■ **EXTRACTED DATA**
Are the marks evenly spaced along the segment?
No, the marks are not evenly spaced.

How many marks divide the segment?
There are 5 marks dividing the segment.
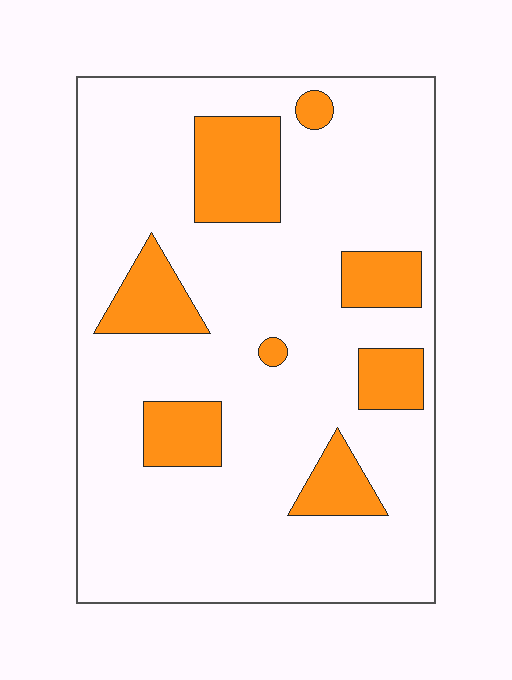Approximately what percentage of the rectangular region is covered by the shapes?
Approximately 20%.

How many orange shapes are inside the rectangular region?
8.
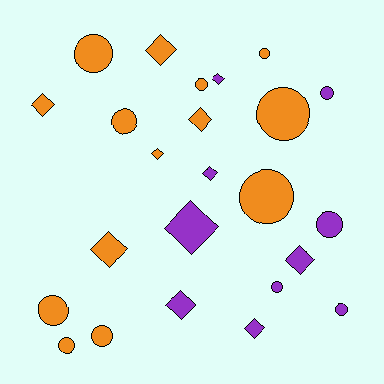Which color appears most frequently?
Orange, with 14 objects.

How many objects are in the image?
There are 24 objects.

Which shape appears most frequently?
Circle, with 13 objects.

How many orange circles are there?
There are 9 orange circles.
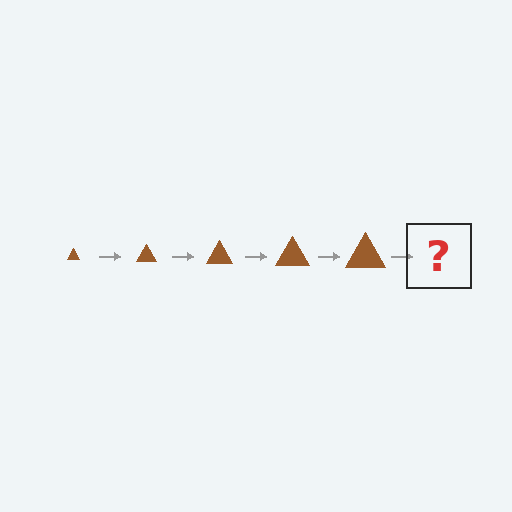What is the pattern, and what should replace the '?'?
The pattern is that the triangle gets progressively larger each step. The '?' should be a brown triangle, larger than the previous one.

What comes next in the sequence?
The next element should be a brown triangle, larger than the previous one.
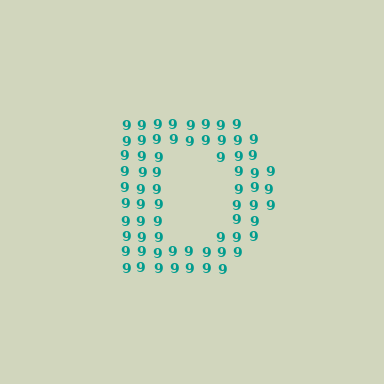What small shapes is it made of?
It is made of small digit 9's.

■ **WHAT NEEDS TO BE DONE**
Set the data above down again exactly as given, with no pictures.

■ **RESPONSE BELOW**
Are the marks evenly spaced along the segment?
No, the marks are not evenly spaced.

How many marks divide the segment?
There are 5 marks dividing the segment.
Approximately what percentage of the rectangular region is covered by the shapes?
Approximately 20%.

How many orange shapes are inside the rectangular region?
8.
Which color appears most frequently?
Orange, with 14 objects.

How many objects are in the image?
There are 24 objects.

Which shape appears most frequently?
Circle, with 13 objects.

How many orange circles are there?
There are 9 orange circles.
What is the pattern, and what should replace the '?'?
The pattern is that the triangle gets progressively larger each step. The '?' should be a brown triangle, larger than the previous one.

What comes next in the sequence?
The next element should be a brown triangle, larger than the previous one.
What small shapes is it made of?
It is made of small digit 9's.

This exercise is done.